* _Dataset excerpts_:
%%

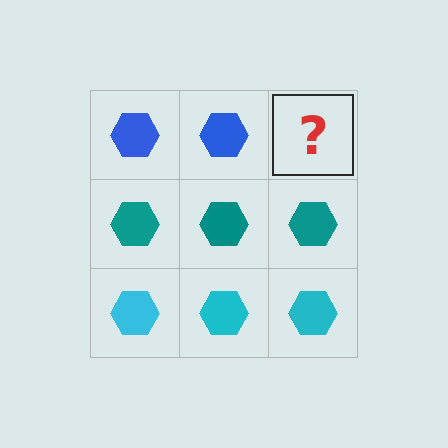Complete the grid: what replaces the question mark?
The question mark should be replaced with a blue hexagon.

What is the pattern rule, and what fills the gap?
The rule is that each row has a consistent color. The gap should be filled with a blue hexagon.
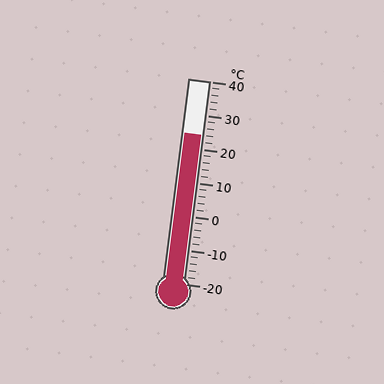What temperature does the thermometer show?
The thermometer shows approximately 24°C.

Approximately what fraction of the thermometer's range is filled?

%%
%%

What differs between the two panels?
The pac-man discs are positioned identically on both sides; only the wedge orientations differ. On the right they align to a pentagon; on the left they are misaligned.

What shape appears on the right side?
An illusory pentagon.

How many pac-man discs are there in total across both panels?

%%

Repeat exactly the stretch of lines that opens with the line containing "Complete the grid: what" and closes with the line containing "Approximately what fraction". Leave the pictures out, and add nothing.

* _Exercise response_:
Complete the grid: what replaces the question mark?
The question mark should be replaced with a blue hexagon.

What is the pattern rule, and what fills the gap?
The rule is that each row has a consistent color. The gap should be filled with a blue hexagon.
What temperature does the thermometer show?
The thermometer shows approximately 24°C.

Approximately what fraction of the thermometer's range is filled?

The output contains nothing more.